Start of Provided data

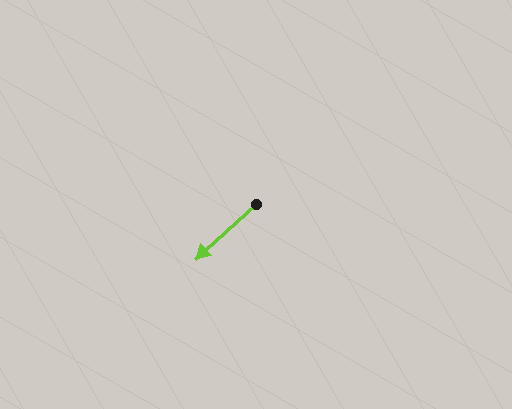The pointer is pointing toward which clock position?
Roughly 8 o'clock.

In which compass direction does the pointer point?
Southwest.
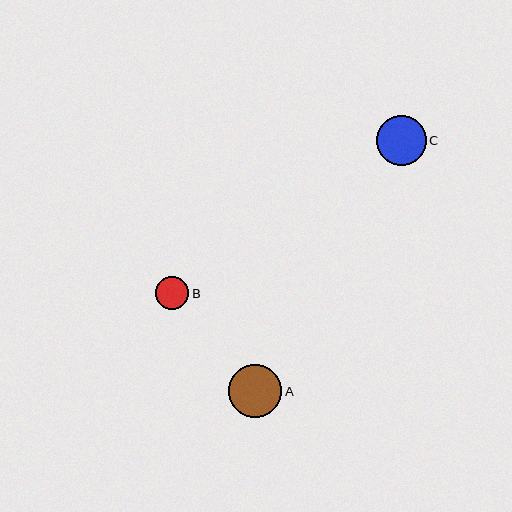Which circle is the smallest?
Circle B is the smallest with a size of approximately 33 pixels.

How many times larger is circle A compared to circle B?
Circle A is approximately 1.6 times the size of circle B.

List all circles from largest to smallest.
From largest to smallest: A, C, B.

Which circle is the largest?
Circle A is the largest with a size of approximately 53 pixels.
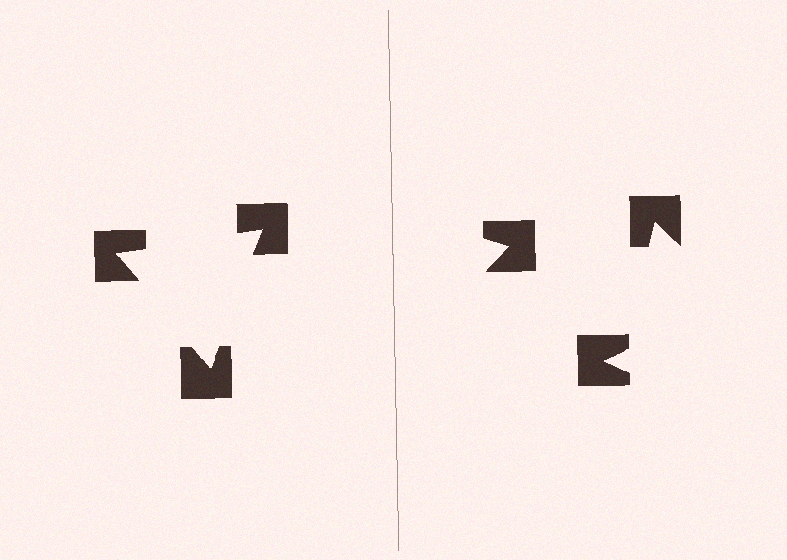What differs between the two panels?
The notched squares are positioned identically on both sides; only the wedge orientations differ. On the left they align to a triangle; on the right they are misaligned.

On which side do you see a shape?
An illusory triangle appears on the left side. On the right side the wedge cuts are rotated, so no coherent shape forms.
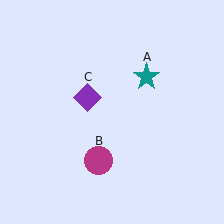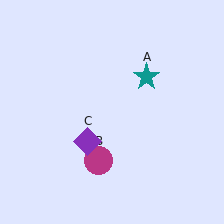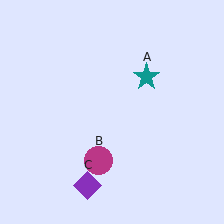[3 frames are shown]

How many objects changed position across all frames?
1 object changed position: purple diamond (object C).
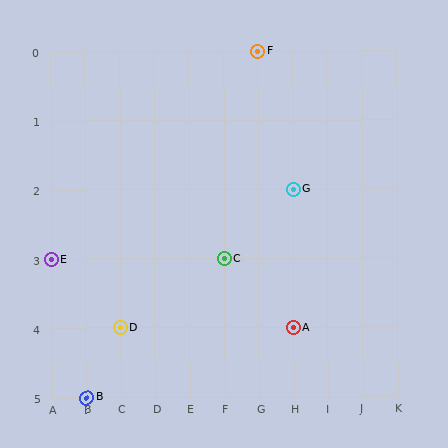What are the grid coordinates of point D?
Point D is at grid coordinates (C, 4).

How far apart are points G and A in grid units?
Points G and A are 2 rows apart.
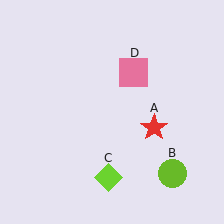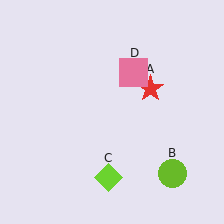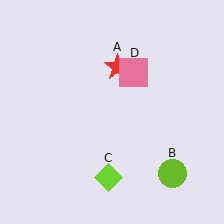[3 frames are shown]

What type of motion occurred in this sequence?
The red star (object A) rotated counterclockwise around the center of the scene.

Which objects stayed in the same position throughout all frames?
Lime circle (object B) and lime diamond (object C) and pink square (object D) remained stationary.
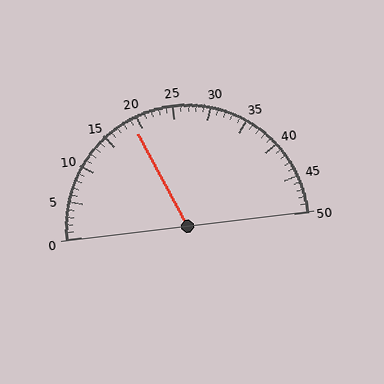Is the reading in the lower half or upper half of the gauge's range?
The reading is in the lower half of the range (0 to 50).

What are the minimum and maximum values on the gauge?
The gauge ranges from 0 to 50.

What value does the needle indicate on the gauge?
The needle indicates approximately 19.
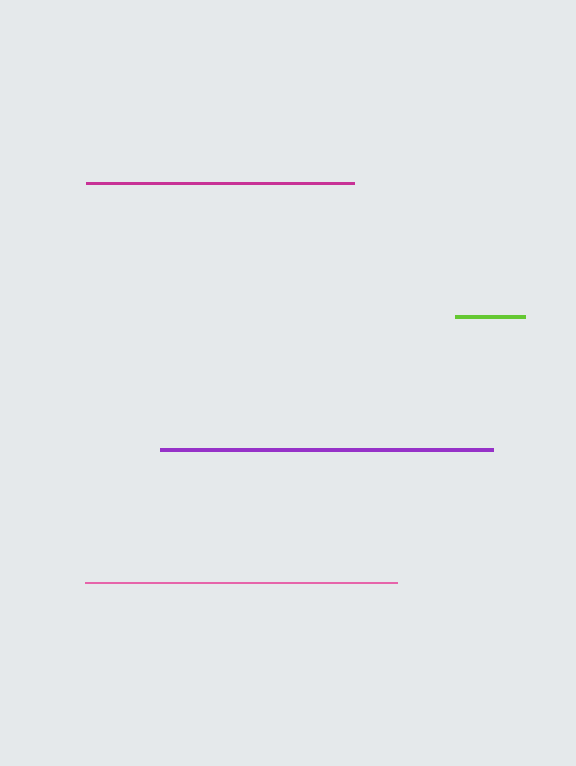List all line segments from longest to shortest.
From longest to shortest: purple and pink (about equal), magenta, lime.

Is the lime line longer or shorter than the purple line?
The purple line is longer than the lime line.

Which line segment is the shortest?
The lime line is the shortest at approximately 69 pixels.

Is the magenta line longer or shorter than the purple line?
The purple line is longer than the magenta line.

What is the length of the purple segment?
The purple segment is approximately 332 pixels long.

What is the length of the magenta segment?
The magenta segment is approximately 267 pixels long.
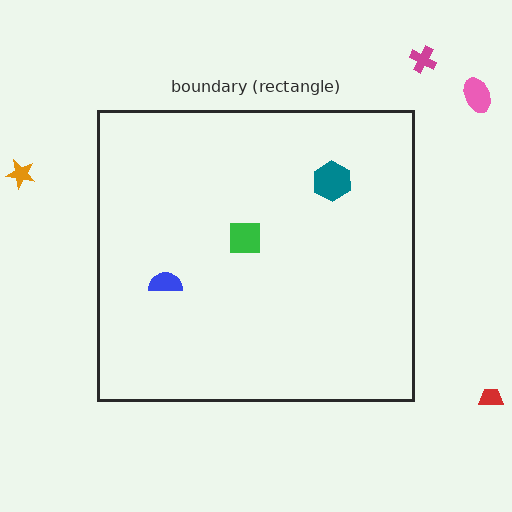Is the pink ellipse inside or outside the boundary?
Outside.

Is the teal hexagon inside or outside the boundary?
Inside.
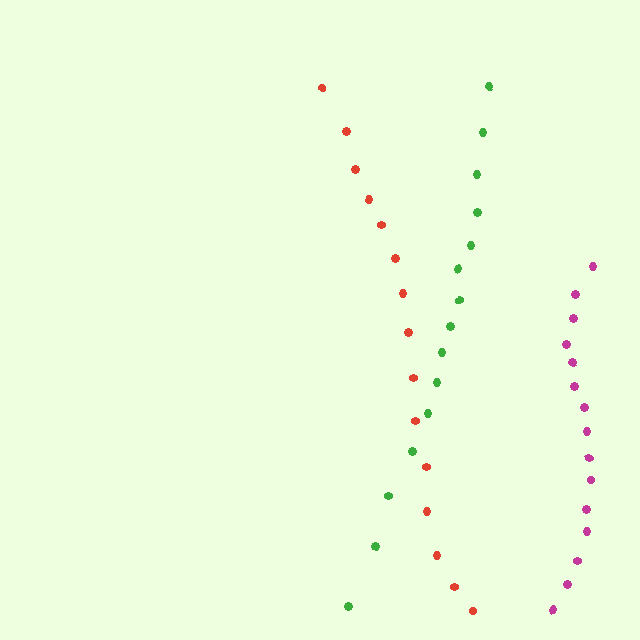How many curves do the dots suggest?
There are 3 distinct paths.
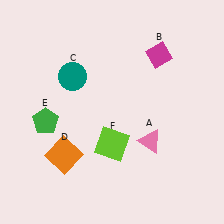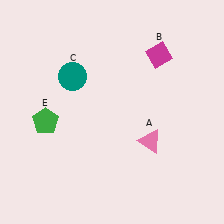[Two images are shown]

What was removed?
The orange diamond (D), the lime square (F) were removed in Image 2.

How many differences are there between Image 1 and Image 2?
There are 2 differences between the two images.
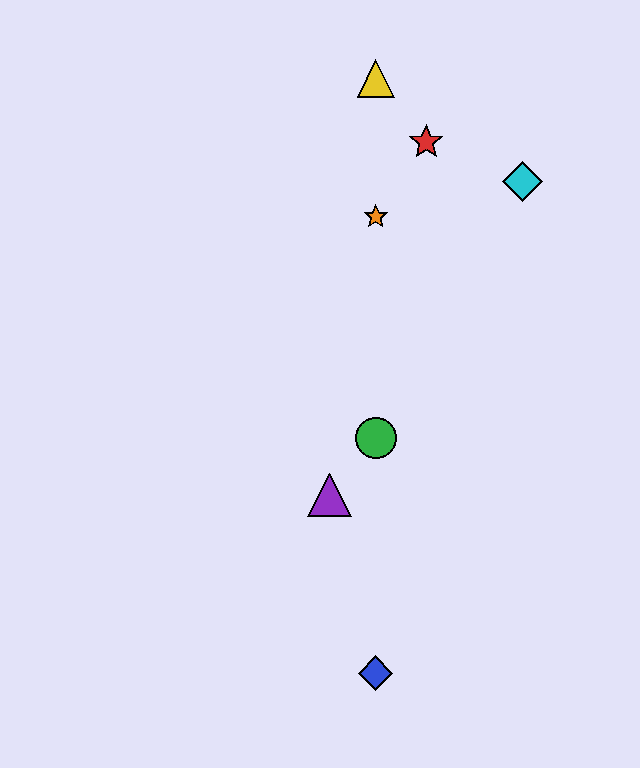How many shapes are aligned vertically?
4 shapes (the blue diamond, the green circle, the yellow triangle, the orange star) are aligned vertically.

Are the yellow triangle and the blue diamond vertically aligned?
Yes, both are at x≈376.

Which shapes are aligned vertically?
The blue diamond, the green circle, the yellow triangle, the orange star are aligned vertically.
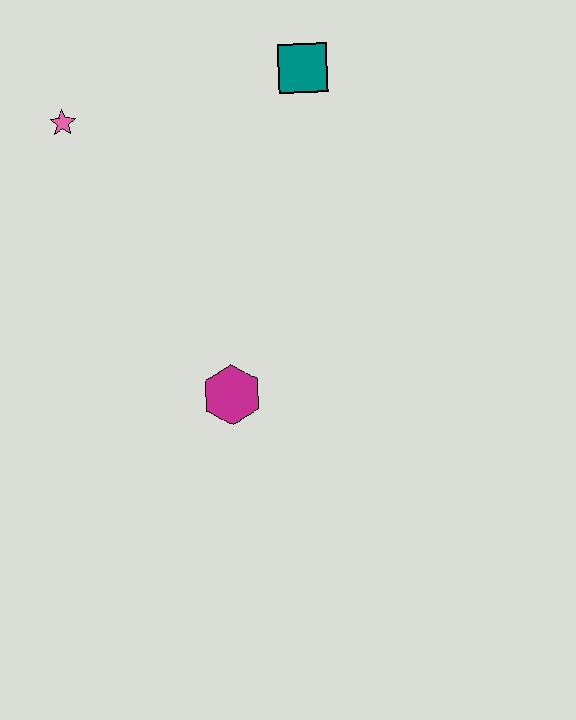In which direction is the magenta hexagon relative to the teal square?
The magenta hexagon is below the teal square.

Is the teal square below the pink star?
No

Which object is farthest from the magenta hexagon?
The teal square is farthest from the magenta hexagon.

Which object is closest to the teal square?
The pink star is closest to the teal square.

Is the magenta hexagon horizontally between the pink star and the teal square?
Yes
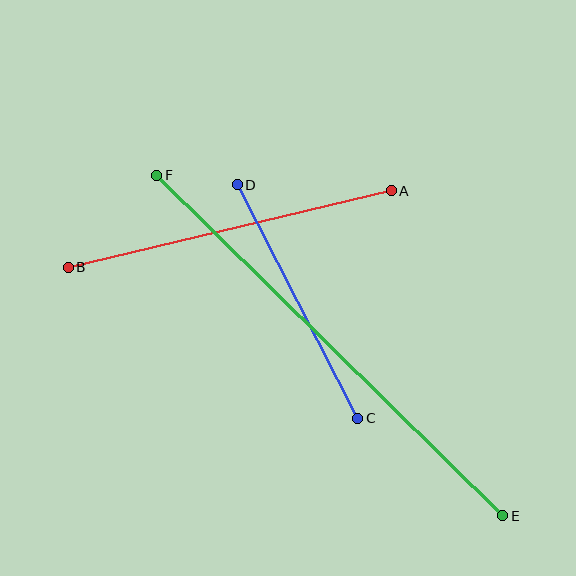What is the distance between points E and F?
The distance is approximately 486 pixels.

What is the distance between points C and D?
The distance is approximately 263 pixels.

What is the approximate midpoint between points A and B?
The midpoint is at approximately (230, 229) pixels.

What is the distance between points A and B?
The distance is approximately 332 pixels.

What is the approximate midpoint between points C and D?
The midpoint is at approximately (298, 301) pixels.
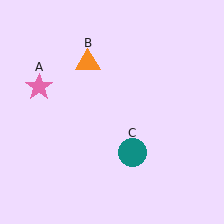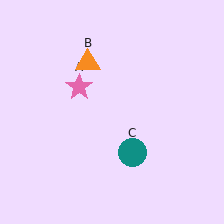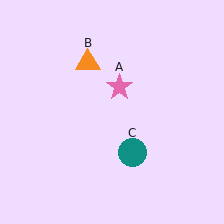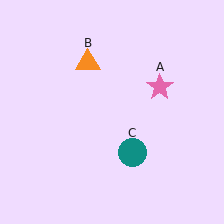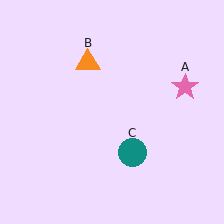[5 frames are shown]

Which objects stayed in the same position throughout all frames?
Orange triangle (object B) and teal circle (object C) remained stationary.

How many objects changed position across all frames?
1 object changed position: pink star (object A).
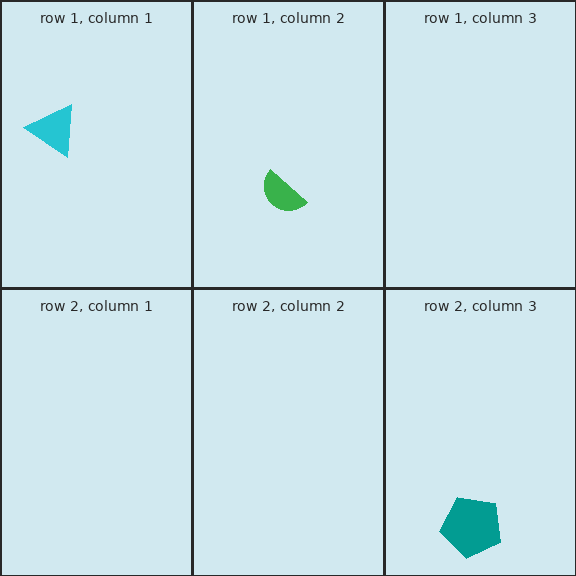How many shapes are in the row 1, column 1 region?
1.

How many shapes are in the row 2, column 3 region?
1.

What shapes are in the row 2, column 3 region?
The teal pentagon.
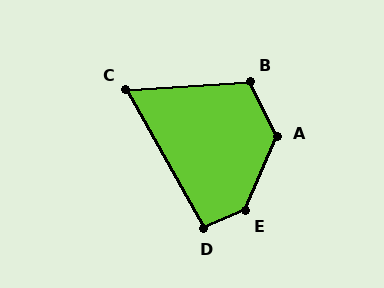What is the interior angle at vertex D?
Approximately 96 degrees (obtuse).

End of Provided data

Exercise directions - Omit every picture, then repeat the remaining data exactly as it appears above.

Task solution -
The pointer is pointing toward which clock position?
Roughly 8 o'clock.

In which compass direction does the pointer point?
Southwest.
Which circle is the smallest?
Circle B is the smallest with a size of approximately 33 pixels.

How many times larger is circle A compared to circle B?
Circle A is approximately 1.6 times the size of circle B.

List all circles from largest to smallest.
From largest to smallest: A, C, B.

Which circle is the largest?
Circle A is the largest with a size of approximately 53 pixels.
What differs between the two panels?
The notched squares are positioned identically on both sides; only the wedge orientations differ. On the left they align to a triangle; on the right they are misaligned.

On which side do you see a shape?
An illusory triangle appears on the left side. On the right side the wedge cuts are rotated, so no coherent shape forms.
[3 frames are shown]

How many objects changed position across all frames?
1 object changed position: purple diamond (object C).
What are the grid coordinates of point D?
Point D is at grid coordinates (C, 4).

How far apart are points G and A in grid units?
Points G and A are 2 rows apart.
[3 frames are shown]

What type of motion occurred in this sequence?
The red star (object A) rotated counterclockwise around the center of the scene.

Which objects stayed in the same position throughout all frames?
Lime circle (object B) and lime diamond (object C) and pink square (object D) remained stationary.
Is the reading in the lower half or upper half of the gauge's range?
The reading is in the lower half of the range (0 to 50).

What are the minimum and maximum values on the gauge?
The gauge ranges from 0 to 50.

What value does the needle indicate on the gauge?
The needle indicates approximately 19.
List all line segments from longest to shortest.
From longest to shortest: purple and pink (about equal), magenta, lime.

Is the lime line longer or shorter than the purple line?
The purple line is longer than the lime line.

Which line segment is the shortest?
The lime line is the shortest at approximately 69 pixels.

Is the magenta line longer or shorter than the purple line?
The purple line is longer than the magenta line.

What is the length of the purple segment?
The purple segment is approximately 332 pixels long.

What is the length of the magenta segment?
The magenta segment is approximately 267 pixels long.
Is the pink ellipse inside or outside the boundary?
Outside.

Is the teal hexagon inside or outside the boundary?
Inside.
How many curves do the dots suggest?
There are 3 distinct paths.
[Two images are shown]

What was removed?
The orange diamond (D), the lime square (F) were removed in Image 2.

How many differences are there between Image 1 and Image 2?
There are 2 differences between the two images.
How many shapes are aligned vertically?
4 shapes (the blue diamond, the green circle, the yellow triangle, the orange star) are aligned vertically.

Are the yellow triangle and the blue diamond vertically aligned?
Yes, both are at x≈376.

Which shapes are aligned vertically?
The blue diamond, the green circle, the yellow triangle, the orange star are aligned vertically.
In which direction is the magenta hexagon relative to the teal square?
The magenta hexagon is below the teal square.

Is the teal square below the pink star?
No

Which object is farthest from the magenta hexagon?
The teal square is farthest from the magenta hexagon.

Which object is closest to the teal square?
The pink star is closest to the teal square.

Is the magenta hexagon horizontally between the pink star and the teal square?
Yes
What is the distance between points E and F?
The distance is approximately 486 pixels.

What is the distance between points C and D?
The distance is approximately 263 pixels.

What is the approximate midpoint between points A and B?
The midpoint is at approximately (230, 229) pixels.

What is the distance between points A and B?
The distance is approximately 332 pixels.

What is the approximate midpoint between points C and D?
The midpoint is at approximately (298, 301) pixels.
[5 frames are shown]

Which objects stayed in the same position throughout all frames?
Orange triangle (object B) and teal circle (object C) remained stationary.

How many objects changed position across all frames?
1 object changed position: pink star (object A).
How many shapes are in the row 1, column 1 region?
1.

How many shapes are in the row 2, column 3 region?
1.

What shapes are in the row 2, column 3 region?
The teal pentagon.
What is the interior angle at vertex D?
Approximately 96 degrees (obtuse).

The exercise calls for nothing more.